Set down, word for word, the lines from the one holding "Approximately what fraction" to the final line, both included, and skip the pictures.

[Questions about shapes in pictures]

-- START --

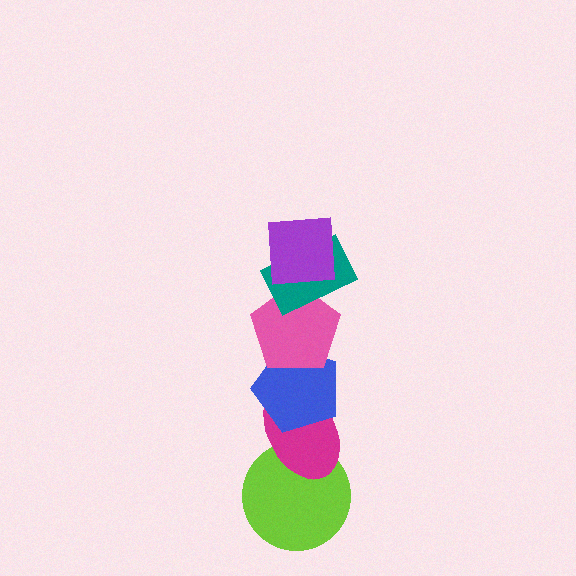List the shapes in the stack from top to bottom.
From top to bottom: the purple square, the teal rectangle, the pink pentagon, the blue pentagon, the magenta ellipse, the lime circle.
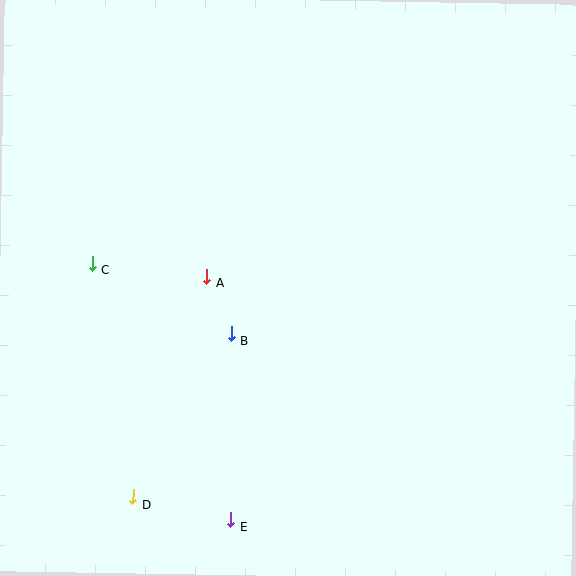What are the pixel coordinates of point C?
Point C is at (92, 270).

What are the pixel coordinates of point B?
Point B is at (231, 341).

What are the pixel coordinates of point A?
Point A is at (207, 283).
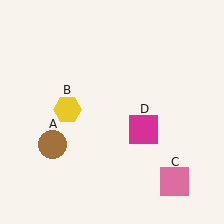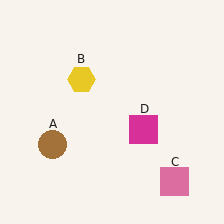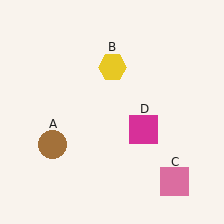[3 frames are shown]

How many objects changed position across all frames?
1 object changed position: yellow hexagon (object B).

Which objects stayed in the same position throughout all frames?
Brown circle (object A) and pink square (object C) and magenta square (object D) remained stationary.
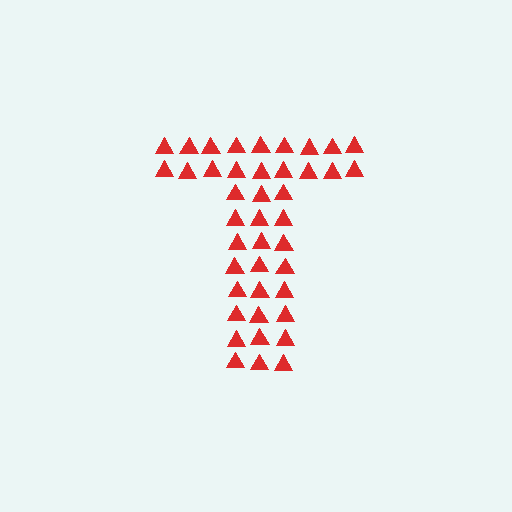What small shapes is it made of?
It is made of small triangles.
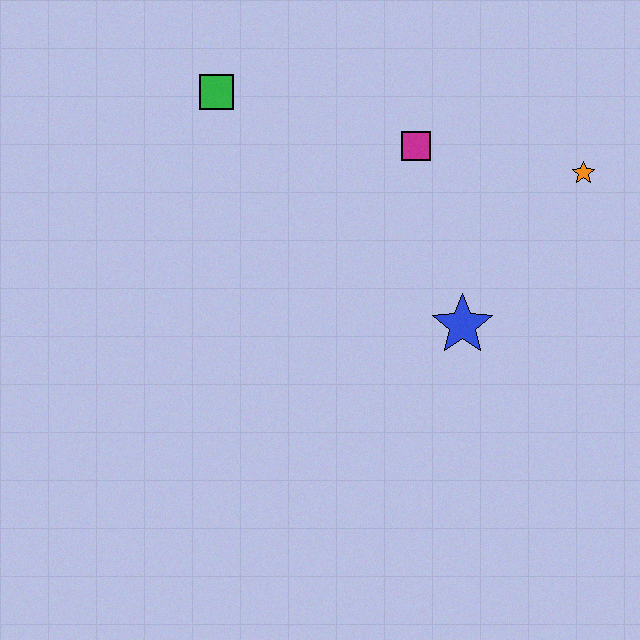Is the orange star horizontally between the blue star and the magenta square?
No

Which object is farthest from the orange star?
The green square is farthest from the orange star.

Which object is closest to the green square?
The magenta square is closest to the green square.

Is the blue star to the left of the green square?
No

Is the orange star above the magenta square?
No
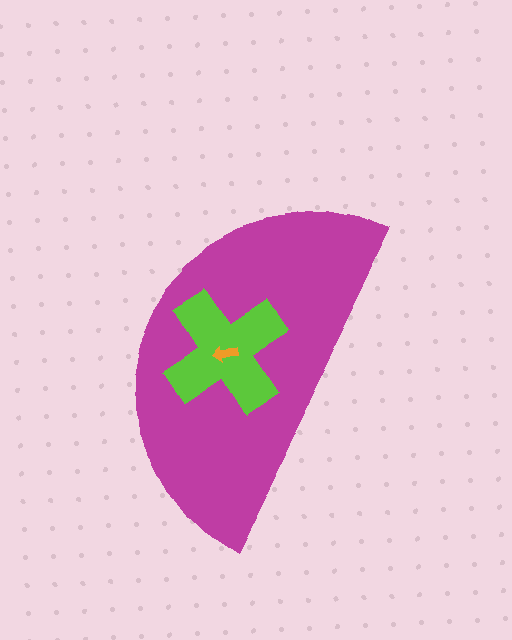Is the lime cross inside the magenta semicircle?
Yes.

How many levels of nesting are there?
3.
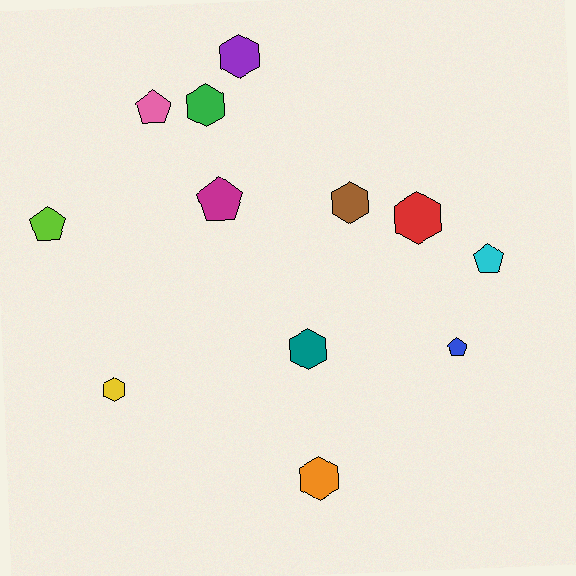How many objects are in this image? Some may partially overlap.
There are 12 objects.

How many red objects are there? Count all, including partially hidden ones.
There is 1 red object.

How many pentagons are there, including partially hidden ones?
There are 5 pentagons.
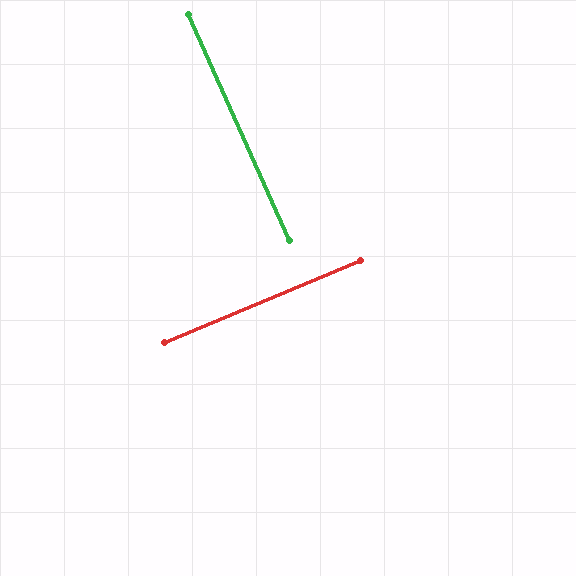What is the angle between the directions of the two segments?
Approximately 89 degrees.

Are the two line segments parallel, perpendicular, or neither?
Perpendicular — they meet at approximately 89°.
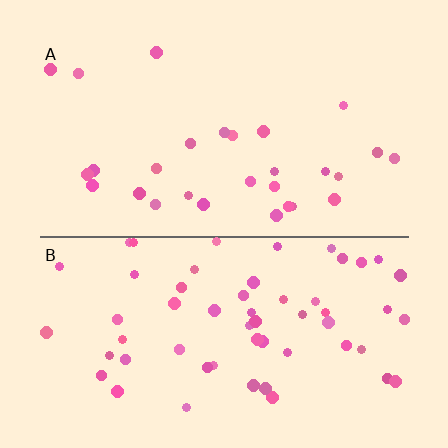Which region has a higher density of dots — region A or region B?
B (the bottom).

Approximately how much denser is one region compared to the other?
Approximately 2.0× — region B over region A.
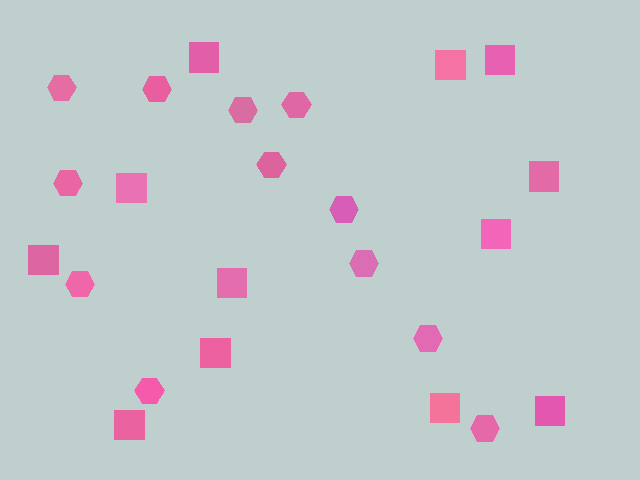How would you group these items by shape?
There are 2 groups: one group of squares (12) and one group of hexagons (12).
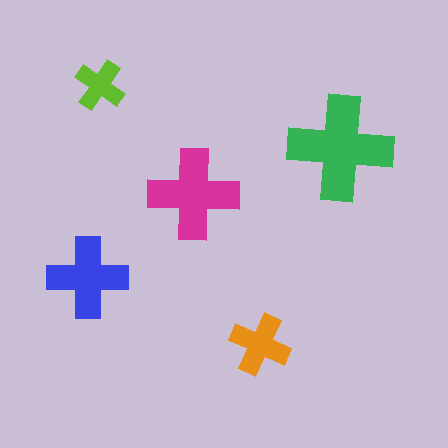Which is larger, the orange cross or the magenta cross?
The magenta one.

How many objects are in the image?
There are 5 objects in the image.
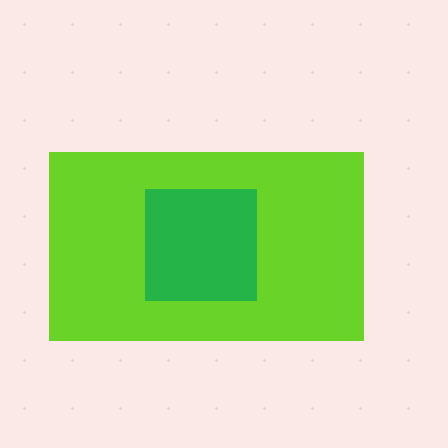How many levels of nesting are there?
2.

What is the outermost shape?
The lime rectangle.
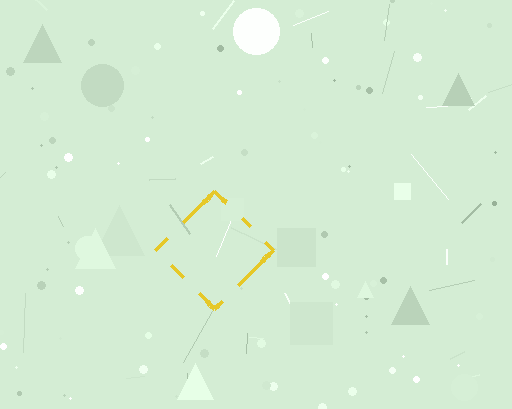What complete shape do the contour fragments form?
The contour fragments form a diamond.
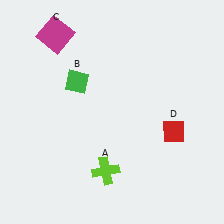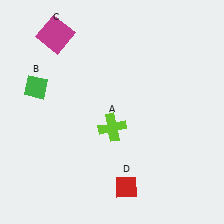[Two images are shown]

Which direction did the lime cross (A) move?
The lime cross (A) moved up.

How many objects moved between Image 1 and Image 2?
3 objects moved between the two images.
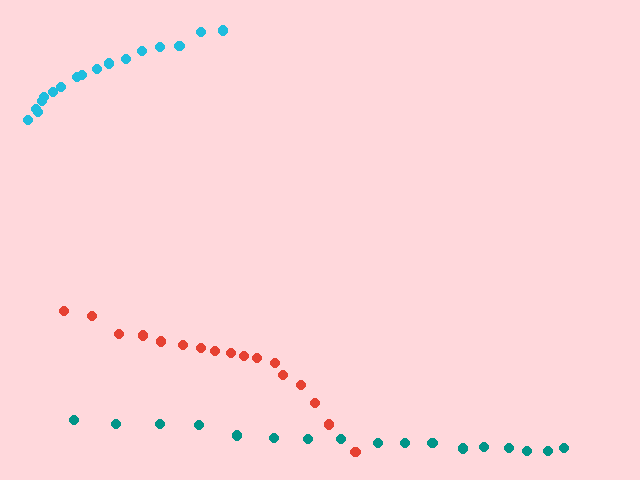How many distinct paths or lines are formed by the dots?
There are 3 distinct paths.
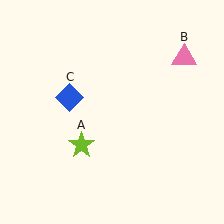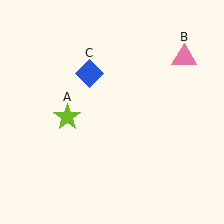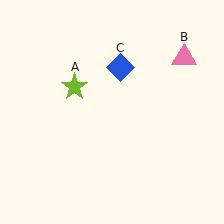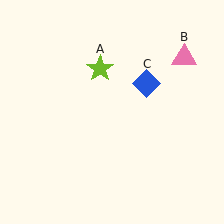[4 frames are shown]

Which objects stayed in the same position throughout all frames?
Pink triangle (object B) remained stationary.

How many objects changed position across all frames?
2 objects changed position: lime star (object A), blue diamond (object C).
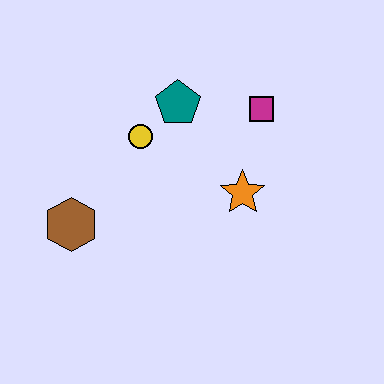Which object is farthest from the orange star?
The brown hexagon is farthest from the orange star.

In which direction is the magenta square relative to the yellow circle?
The magenta square is to the right of the yellow circle.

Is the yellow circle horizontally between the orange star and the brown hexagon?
Yes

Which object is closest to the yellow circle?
The teal pentagon is closest to the yellow circle.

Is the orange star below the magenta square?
Yes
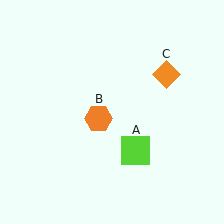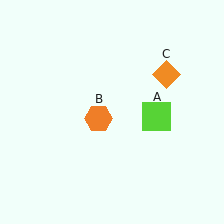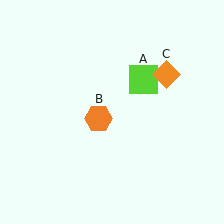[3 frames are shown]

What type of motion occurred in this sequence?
The lime square (object A) rotated counterclockwise around the center of the scene.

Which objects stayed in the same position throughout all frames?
Orange hexagon (object B) and orange diamond (object C) remained stationary.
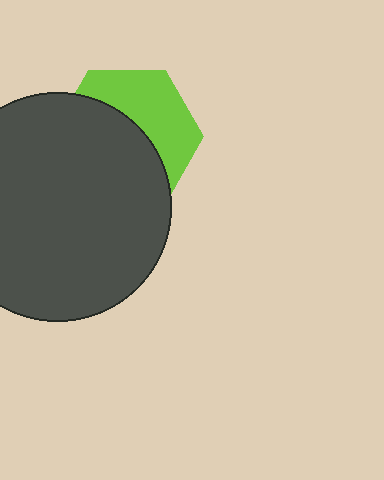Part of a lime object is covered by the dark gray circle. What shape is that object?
It is a hexagon.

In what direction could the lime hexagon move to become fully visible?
The lime hexagon could move toward the upper-right. That would shift it out from behind the dark gray circle entirely.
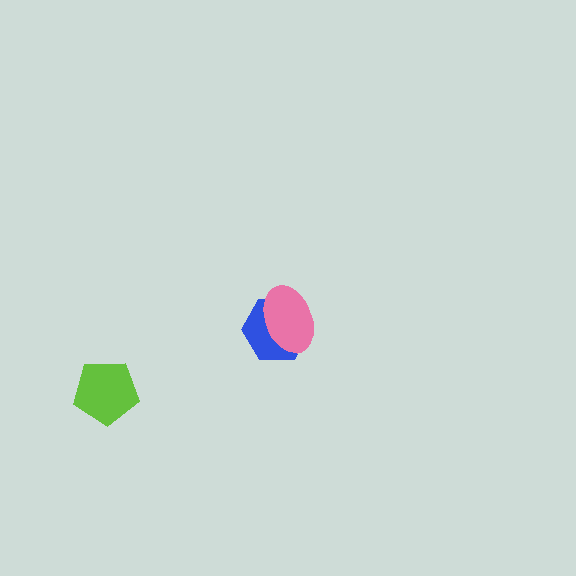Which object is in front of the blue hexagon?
The pink ellipse is in front of the blue hexagon.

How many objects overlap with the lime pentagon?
0 objects overlap with the lime pentagon.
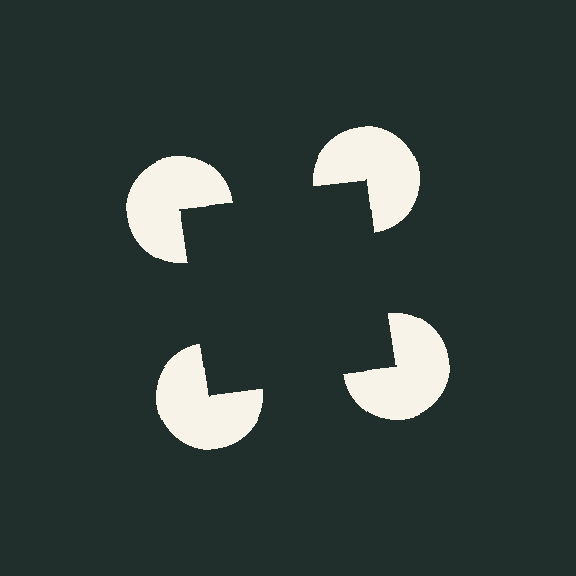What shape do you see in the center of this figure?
An illusory square — its edges are inferred from the aligned wedge cuts in the pac-man discs, not physically drawn.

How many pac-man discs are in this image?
There are 4 — one at each vertex of the illusory square.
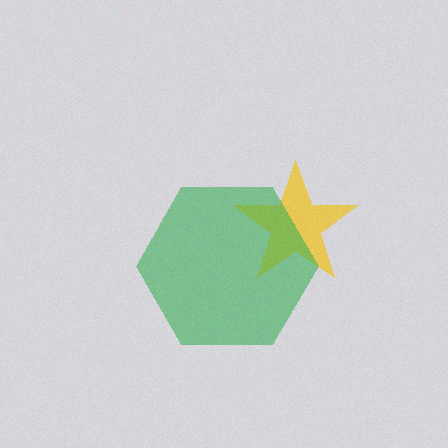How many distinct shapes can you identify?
There are 2 distinct shapes: a yellow star, a green hexagon.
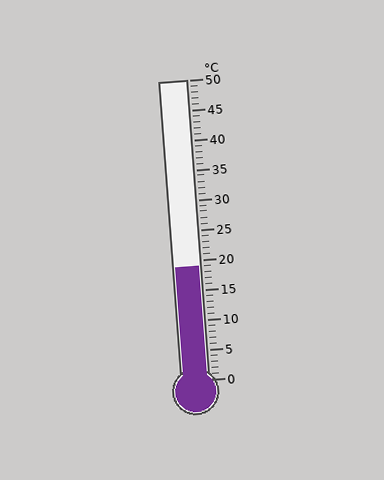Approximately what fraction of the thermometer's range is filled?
The thermometer is filled to approximately 40% of its range.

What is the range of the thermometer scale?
The thermometer scale ranges from 0°C to 50°C.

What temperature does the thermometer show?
The thermometer shows approximately 19°C.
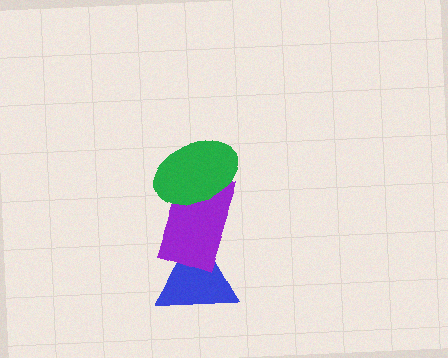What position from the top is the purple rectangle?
The purple rectangle is 2nd from the top.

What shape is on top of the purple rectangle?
The green ellipse is on top of the purple rectangle.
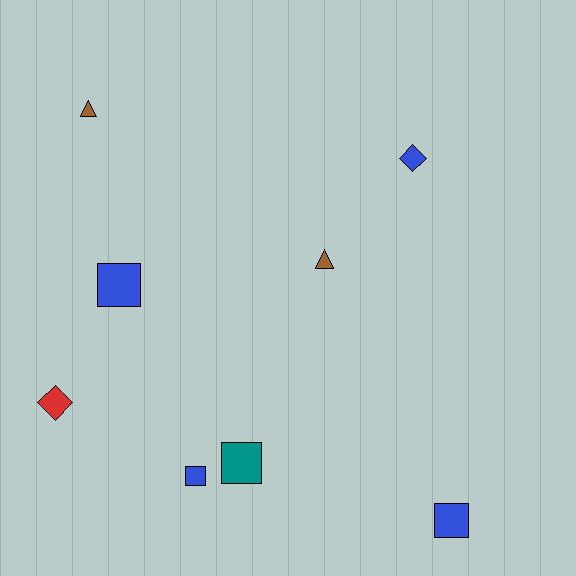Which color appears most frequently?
Blue, with 4 objects.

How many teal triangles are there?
There are no teal triangles.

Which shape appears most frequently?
Square, with 4 objects.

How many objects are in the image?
There are 8 objects.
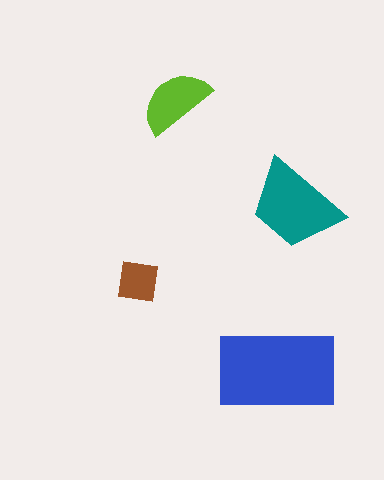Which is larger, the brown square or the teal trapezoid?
The teal trapezoid.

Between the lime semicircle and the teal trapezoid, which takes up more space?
The teal trapezoid.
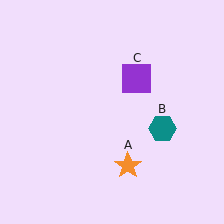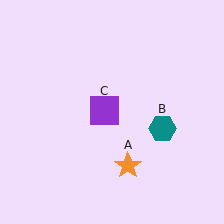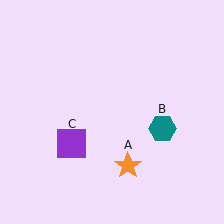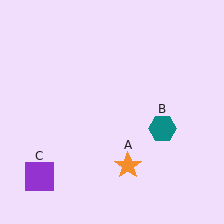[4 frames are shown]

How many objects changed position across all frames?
1 object changed position: purple square (object C).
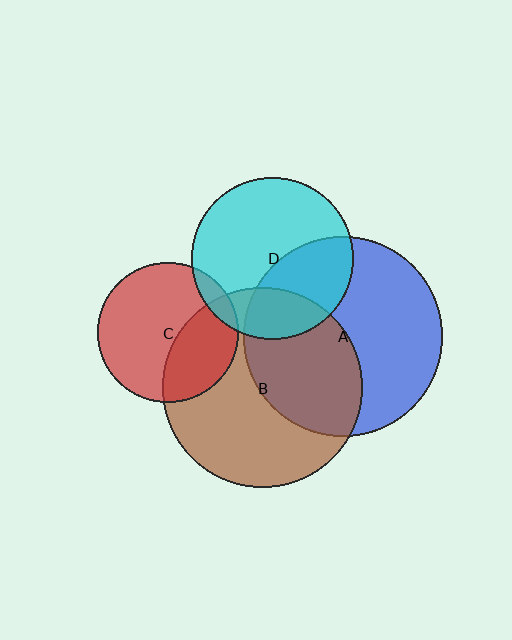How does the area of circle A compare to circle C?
Approximately 2.0 times.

-- END --

Solution for this problem:
Approximately what fraction of the thermometer's range is filled?
The thermometer is filled to approximately 40% of its range.

What is the range of the thermometer scale?
The thermometer scale ranges from 0°C to 50°C.

What temperature does the thermometer show?
The thermometer shows approximately 19°C.
What position from the top is the purple rectangle?
The purple rectangle is 2nd from the top.

What shape is on top of the purple rectangle?
The green ellipse is on top of the purple rectangle.
Which color appears most frequently?
Blue, with 4 objects.

How many teal triangles are there?
There are no teal triangles.

Which shape appears most frequently?
Square, with 4 objects.

How many objects are in the image?
There are 8 objects.
Which is larger, the brown square or the teal trapezoid?
The teal trapezoid.

Between the lime semicircle and the teal trapezoid, which takes up more space?
The teal trapezoid.
[4 frames are shown]

How many objects changed position across all frames?
1 object changed position: purple square (object C).
How does the area of circle A compare to circle C?
Approximately 2.0 times.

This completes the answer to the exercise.